**Data section**
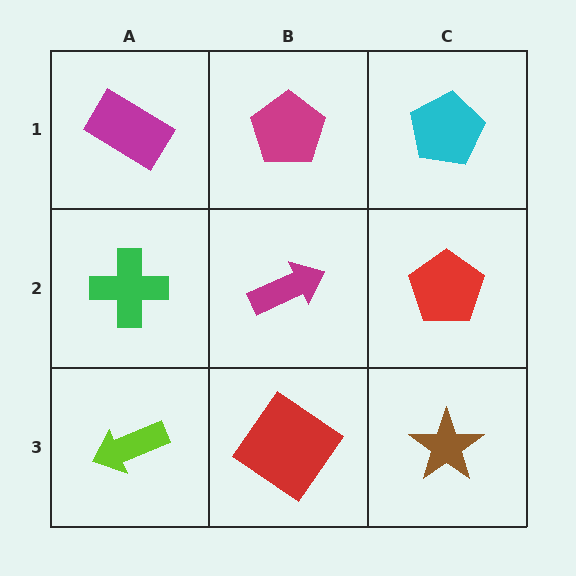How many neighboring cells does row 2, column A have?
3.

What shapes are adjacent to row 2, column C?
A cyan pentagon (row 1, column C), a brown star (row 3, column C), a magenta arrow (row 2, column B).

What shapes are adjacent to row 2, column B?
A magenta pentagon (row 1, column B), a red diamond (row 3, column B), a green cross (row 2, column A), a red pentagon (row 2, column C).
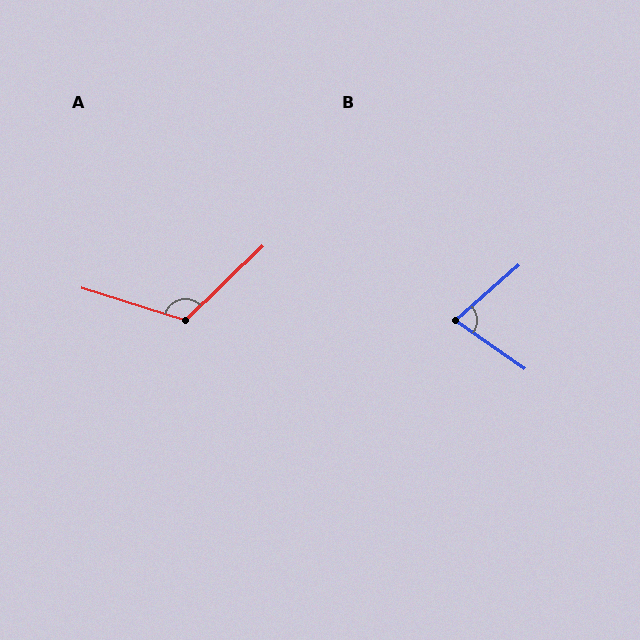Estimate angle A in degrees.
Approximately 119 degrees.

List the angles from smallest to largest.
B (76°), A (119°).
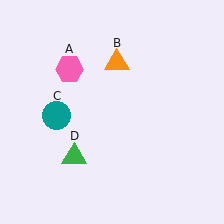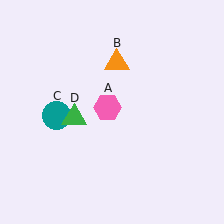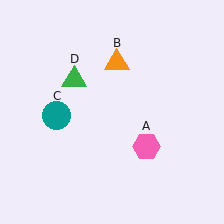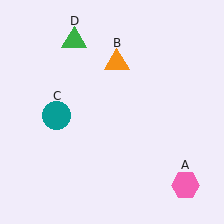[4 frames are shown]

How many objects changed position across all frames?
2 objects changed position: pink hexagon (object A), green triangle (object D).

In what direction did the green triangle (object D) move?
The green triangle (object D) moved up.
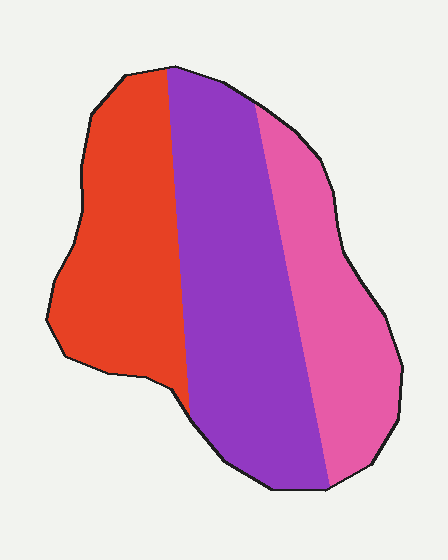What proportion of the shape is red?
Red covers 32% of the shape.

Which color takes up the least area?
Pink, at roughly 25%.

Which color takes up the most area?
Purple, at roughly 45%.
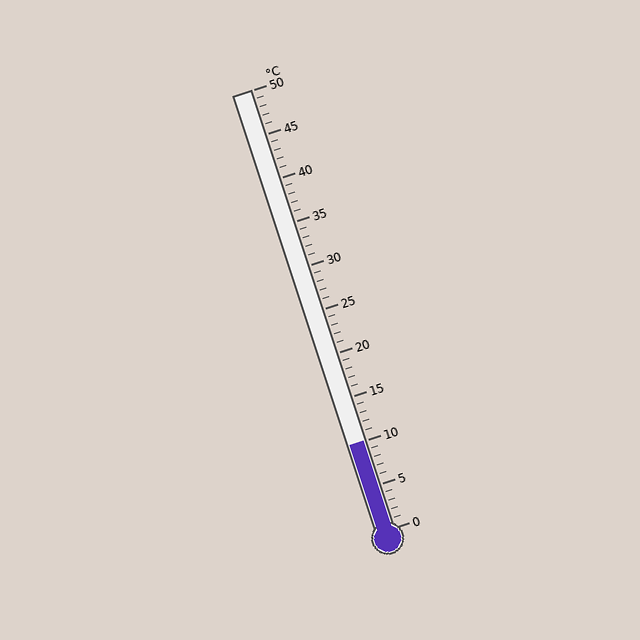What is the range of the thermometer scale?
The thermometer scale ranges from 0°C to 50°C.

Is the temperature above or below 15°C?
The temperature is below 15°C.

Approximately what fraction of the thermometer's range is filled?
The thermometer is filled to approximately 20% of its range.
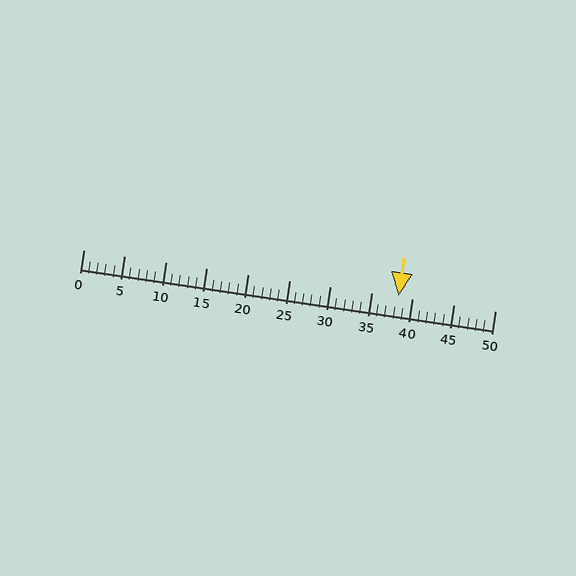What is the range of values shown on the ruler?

--

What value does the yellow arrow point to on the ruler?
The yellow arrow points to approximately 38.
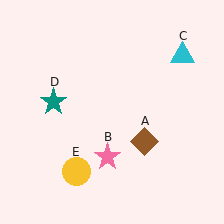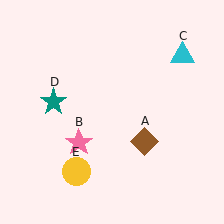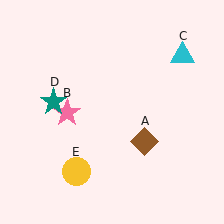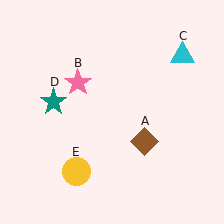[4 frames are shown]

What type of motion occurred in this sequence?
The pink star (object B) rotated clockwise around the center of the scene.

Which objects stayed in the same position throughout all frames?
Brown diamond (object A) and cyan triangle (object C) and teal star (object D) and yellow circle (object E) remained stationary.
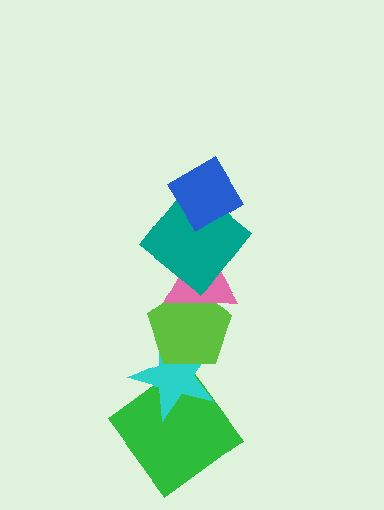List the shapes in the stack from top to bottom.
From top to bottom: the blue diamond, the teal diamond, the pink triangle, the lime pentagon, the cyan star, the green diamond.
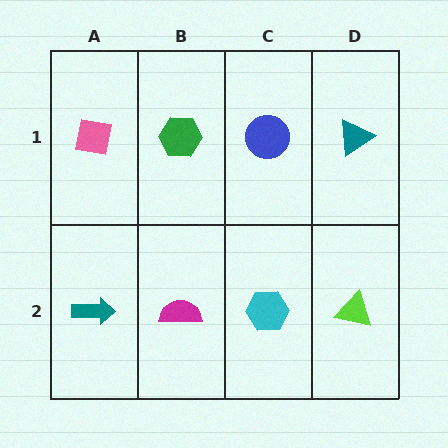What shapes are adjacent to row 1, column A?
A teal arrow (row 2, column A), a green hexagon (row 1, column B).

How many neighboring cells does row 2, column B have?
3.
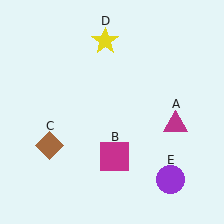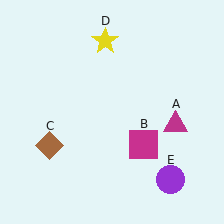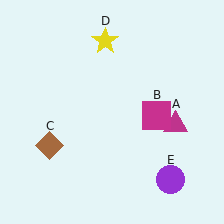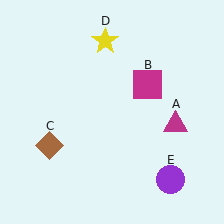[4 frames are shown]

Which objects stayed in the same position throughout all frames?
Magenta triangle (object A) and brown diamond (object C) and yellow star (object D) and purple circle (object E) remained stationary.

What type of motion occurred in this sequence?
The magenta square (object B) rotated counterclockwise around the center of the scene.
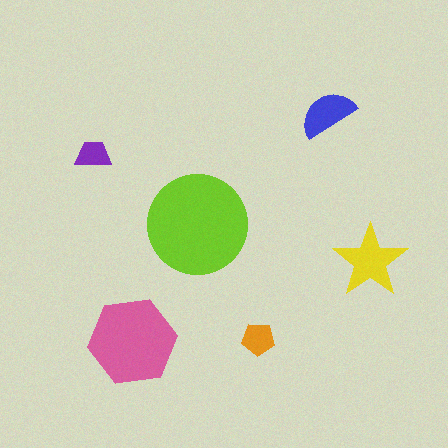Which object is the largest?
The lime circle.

--

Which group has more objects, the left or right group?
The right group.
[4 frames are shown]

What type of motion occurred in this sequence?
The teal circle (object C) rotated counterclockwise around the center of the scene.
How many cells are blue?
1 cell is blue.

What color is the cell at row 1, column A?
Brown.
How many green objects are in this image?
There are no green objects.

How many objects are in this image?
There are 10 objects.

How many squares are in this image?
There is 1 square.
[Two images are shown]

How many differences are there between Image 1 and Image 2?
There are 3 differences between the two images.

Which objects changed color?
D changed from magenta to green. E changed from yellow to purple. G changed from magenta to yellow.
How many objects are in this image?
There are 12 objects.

**What to do**
For this exercise, please set down exactly the lines of the listing above from the line with "List the angles from smallest to largest." up to and including the line with "What is the range of values", and no pictures.

**Finished task**
List the angles from smallest to largest.
B (76°), A (119°).
[4 frames are shown]

How many objects changed position across all frames?
2 objects changed position: pink hexagon (object A), green triangle (object D).

In what direction did the green triangle (object D) move?
The green triangle (object D) moved up.
What proportion of the shape is red?
Red covers 32% of the shape.

Which color takes up the least area?
Pink, at roughly 25%.

Which color takes up the most area?
Purple, at roughly 45%.
What is the range of the thermometer scale?
The thermometer scale ranges from 0°C to 50°C.

Is the temperature above or below 15°C?
The temperature is below 15°C.

Approximately what fraction of the thermometer's range is filled?
The thermometer is filled to approximately 20% of its range.
What is the range of values shown on the ruler?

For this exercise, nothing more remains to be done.